>> BEGIN

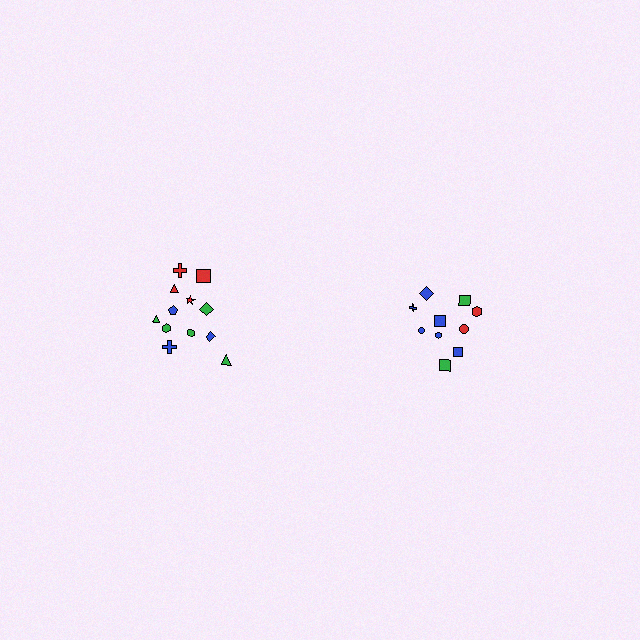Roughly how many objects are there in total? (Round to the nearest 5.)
Roughly 20 objects in total.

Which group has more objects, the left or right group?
The left group.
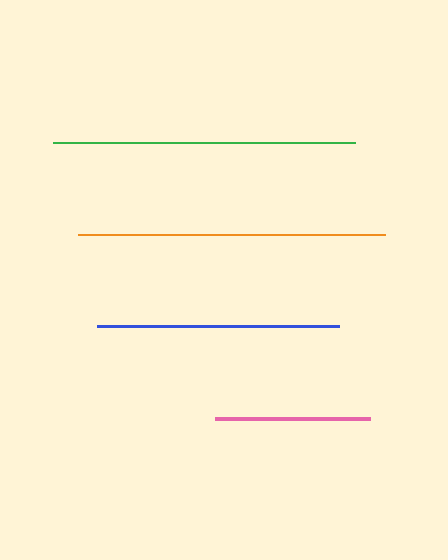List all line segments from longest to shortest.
From longest to shortest: orange and green (about equal), blue, pink.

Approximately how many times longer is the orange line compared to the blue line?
The orange line is approximately 1.3 times the length of the blue line.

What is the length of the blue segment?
The blue segment is approximately 243 pixels long.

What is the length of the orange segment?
The orange segment is approximately 306 pixels long.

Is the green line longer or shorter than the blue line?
The green line is longer than the blue line.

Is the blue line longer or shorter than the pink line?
The blue line is longer than the pink line.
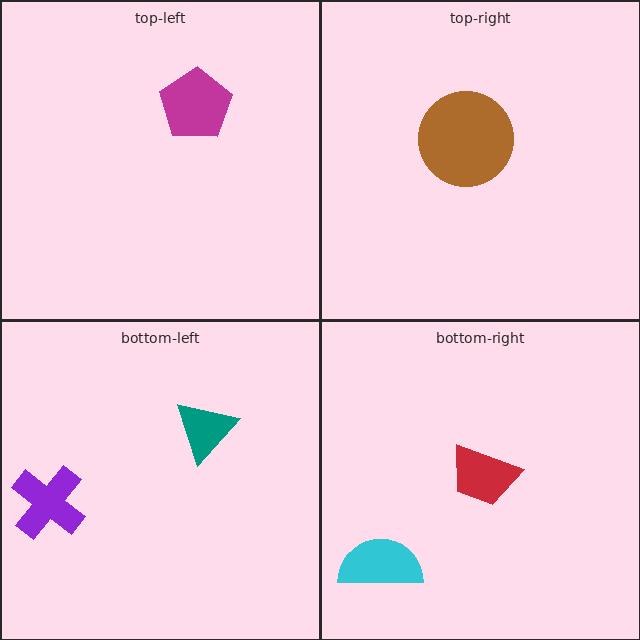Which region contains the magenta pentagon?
The top-left region.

>> END

> _The request_: Print the whole listing above once more, word for word, without its pictures.

> _Task response_:
Roughly how many objects are there in total? (Round to the nearest 5.)
Roughly 20 objects in total.

Which group has more objects, the left or right group?
The left group.
List all line segments from longest to shortest.
From longest to shortest: orange and green (about equal), blue, pink.

Approximately how many times longer is the orange line compared to the blue line?
The orange line is approximately 1.3 times the length of the blue line.

What is the length of the blue segment?
The blue segment is approximately 243 pixels long.

What is the length of the orange segment?
The orange segment is approximately 306 pixels long.

Is the green line longer or shorter than the blue line?
The green line is longer than the blue line.

Is the blue line longer or shorter than the pink line?
The blue line is longer than the pink line.
Which region contains the magenta pentagon?
The top-left region.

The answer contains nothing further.